= DESCRIPTION OF THE TASK =
Write the records below out again exactly as given, with no images.
— START —
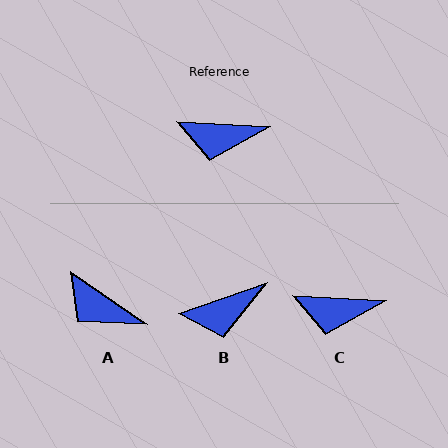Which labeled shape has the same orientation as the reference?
C.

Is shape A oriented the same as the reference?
No, it is off by about 32 degrees.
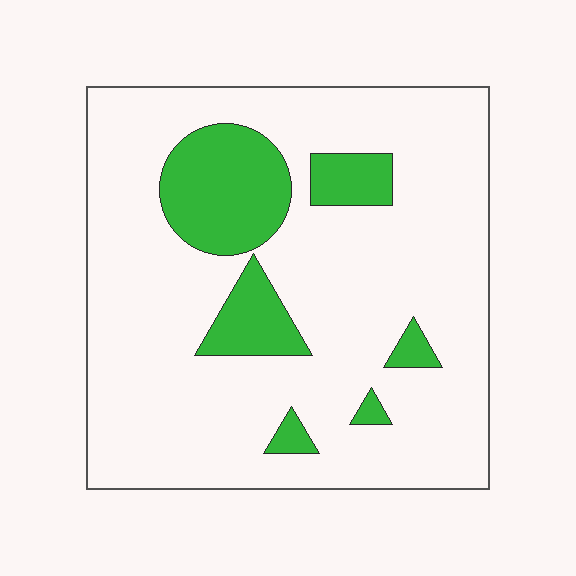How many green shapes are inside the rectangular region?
6.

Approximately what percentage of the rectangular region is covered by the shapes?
Approximately 15%.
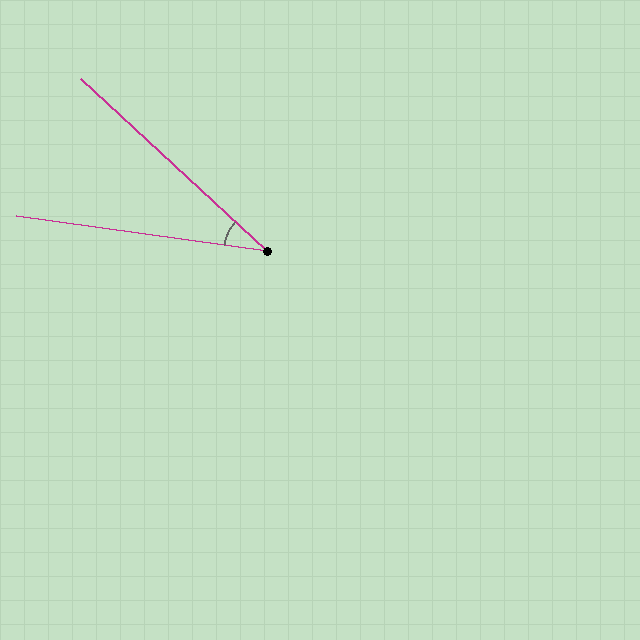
— END —
= EXERCISE RESPONSE =
Which labeled shape has the same orientation as the reference?
C.

Is shape A oriented the same as the reference?
No, it is off by about 32 degrees.
How many green shapes are inside the rectangular region?
6.

Approximately what percentage of the rectangular region is covered by the shapes?
Approximately 15%.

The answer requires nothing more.